--- PROVIDED RECORDS ---
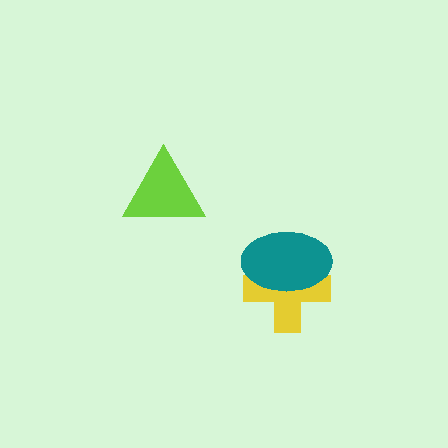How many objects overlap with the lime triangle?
0 objects overlap with the lime triangle.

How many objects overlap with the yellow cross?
1 object overlaps with the yellow cross.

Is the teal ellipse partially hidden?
No, no other shape covers it.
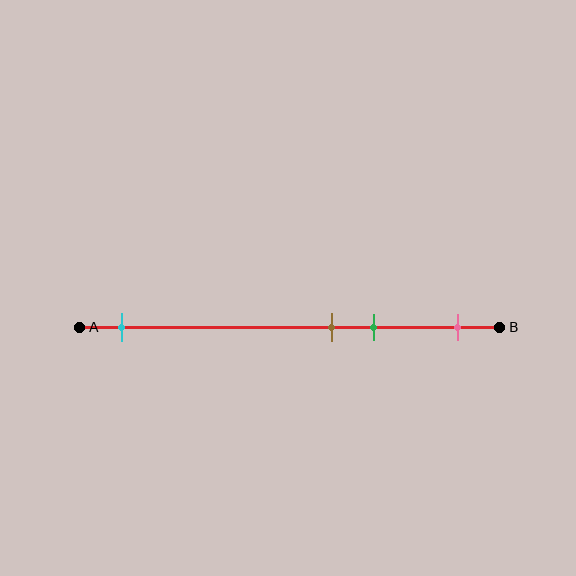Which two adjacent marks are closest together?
The brown and green marks are the closest adjacent pair.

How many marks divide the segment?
There are 4 marks dividing the segment.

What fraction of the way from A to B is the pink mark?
The pink mark is approximately 90% (0.9) of the way from A to B.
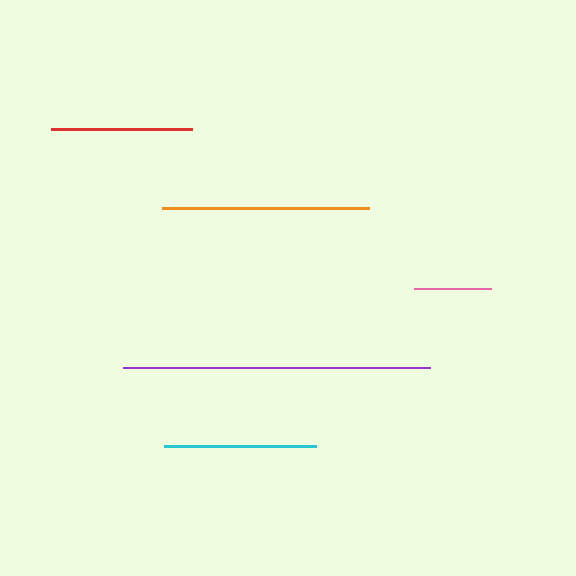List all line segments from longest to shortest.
From longest to shortest: purple, orange, cyan and red (about equal), pink.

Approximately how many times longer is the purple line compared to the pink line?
The purple line is approximately 4.0 times the length of the pink line.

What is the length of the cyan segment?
The cyan segment is approximately 152 pixels long.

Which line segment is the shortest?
The pink line is the shortest at approximately 77 pixels.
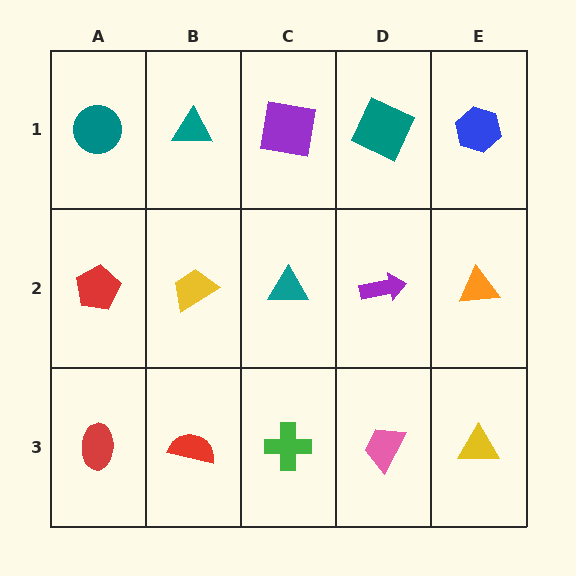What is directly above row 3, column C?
A teal triangle.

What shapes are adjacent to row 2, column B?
A teal triangle (row 1, column B), a red semicircle (row 3, column B), a red pentagon (row 2, column A), a teal triangle (row 2, column C).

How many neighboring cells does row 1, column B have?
3.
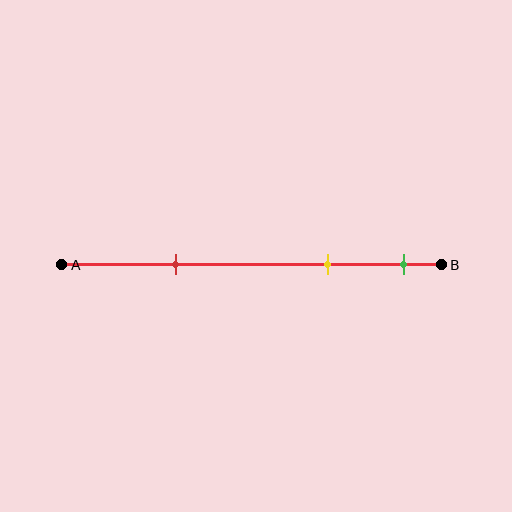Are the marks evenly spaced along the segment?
No, the marks are not evenly spaced.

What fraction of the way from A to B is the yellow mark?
The yellow mark is approximately 70% (0.7) of the way from A to B.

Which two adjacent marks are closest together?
The yellow and green marks are the closest adjacent pair.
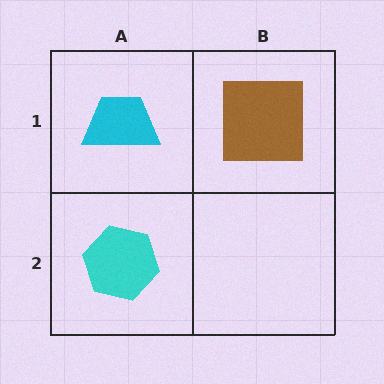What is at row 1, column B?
A brown square.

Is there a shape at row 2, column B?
No, that cell is empty.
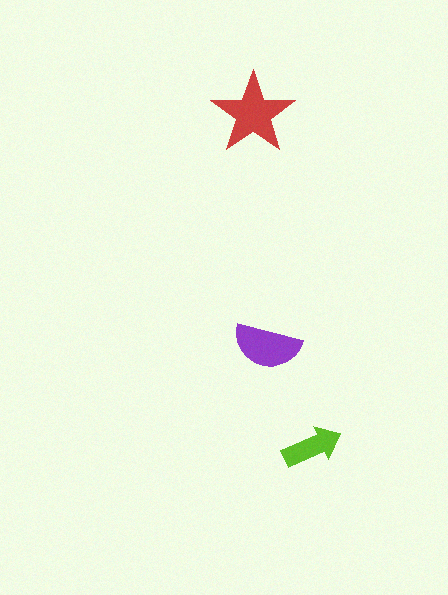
---
● **EXERCISE REQUIREMENTS**
Every line of the records above should be copied exactly, while the pictures are left behind.

● **TASK RESULT**
How many objects overlap with the lime triangle?
0 objects overlap with the lime triangle.

How many objects overlap with the yellow cross?
1 object overlaps with the yellow cross.

Is the teal ellipse partially hidden?
No, no other shape covers it.
Which two adjacent marks are closest together?
The brown and green marks are the closest adjacent pair.

How many marks divide the segment?
There are 4 marks dividing the segment.

What fraction of the way from A to B is the pink mark?
The pink mark is approximately 90% (0.9) of the way from A to B.
List all line segments from longest to shortest.
From longest to shortest: purple, orange, cyan and red (about equal), pink.

Approximately how many times longer is the purple line compared to the pink line?
The purple line is approximately 4.0 times the length of the pink line.

What is the length of the cyan segment?
The cyan segment is approximately 152 pixels long.

Which line segment is the shortest?
The pink line is the shortest at approximately 77 pixels.
What is directly above row 3, column C?
A teal triangle.

What shapes are adjacent to row 2, column B?
A teal triangle (row 1, column B), a red semicircle (row 3, column B), a red pentagon (row 2, column A), a teal triangle (row 2, column C).

How many neighboring cells does row 1, column B have?
3.
Are the marks evenly spaced along the segment?
No, the marks are not evenly spaced.

What fraction of the way from A to B is the yellow mark?
The yellow mark is approximately 70% (0.7) of the way from A to B.

Which two adjacent marks are closest together?
The yellow and green marks are the closest adjacent pair.
What is at row 1, column B?
A brown square.

Is there a shape at row 2, column B?
No, that cell is empty.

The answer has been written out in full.